Print the listing in its entirety and exactly, leaving out images.

================================

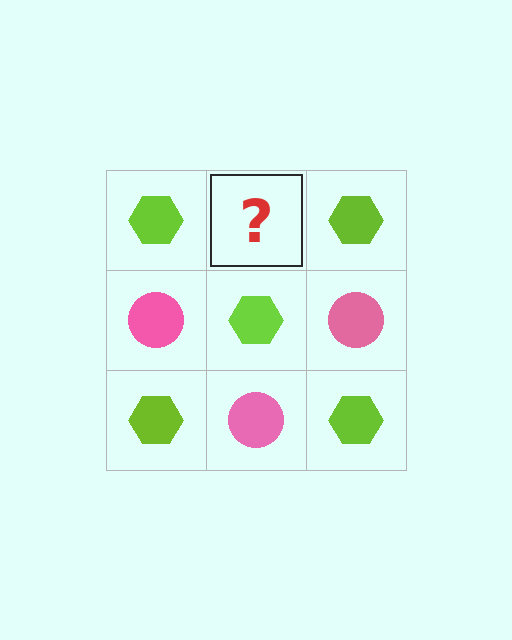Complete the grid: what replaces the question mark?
The question mark should be replaced with a pink circle.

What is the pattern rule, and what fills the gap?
The rule is that it alternates lime hexagon and pink circle in a checkerboard pattern. The gap should be filled with a pink circle.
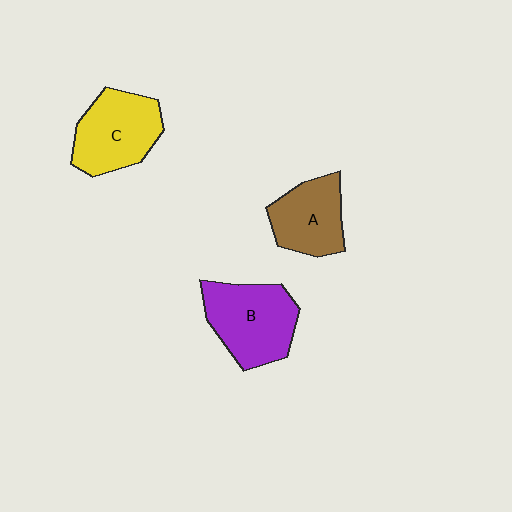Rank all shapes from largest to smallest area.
From largest to smallest: B (purple), C (yellow), A (brown).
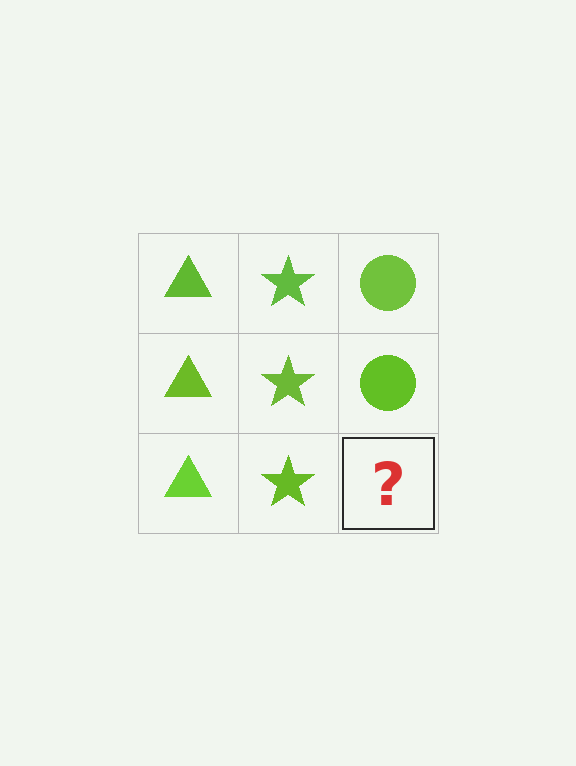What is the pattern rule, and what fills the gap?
The rule is that each column has a consistent shape. The gap should be filled with a lime circle.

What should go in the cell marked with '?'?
The missing cell should contain a lime circle.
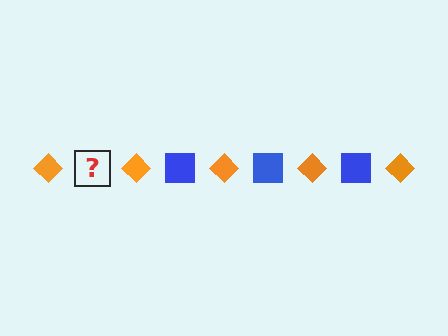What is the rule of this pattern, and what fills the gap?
The rule is that the pattern alternates between orange diamond and blue square. The gap should be filled with a blue square.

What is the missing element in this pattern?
The missing element is a blue square.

================================

Result of the exercise =>
Complete the grid: what replaces the question mark?
The question mark should be replaced with a pink circle.

What is the pattern rule, and what fills the gap?
The rule is that it alternates lime hexagon and pink circle in a checkerboard pattern. The gap should be filled with a pink circle.
Rank all shapes from largest to smallest area.
From largest to smallest: B (purple), C (yellow), A (brown).
What is the pattern rule, and what fills the gap?
The rule is that each column has a consistent shape. The gap should be filled with a lime circle.

What should go in the cell marked with '?'?
The missing cell should contain a lime circle.
What is the rule of this pattern, and what fills the gap?
The rule is that the pattern alternates between orange diamond and blue square. The gap should be filled with a blue square.

What is the missing element in this pattern?
The missing element is a blue square.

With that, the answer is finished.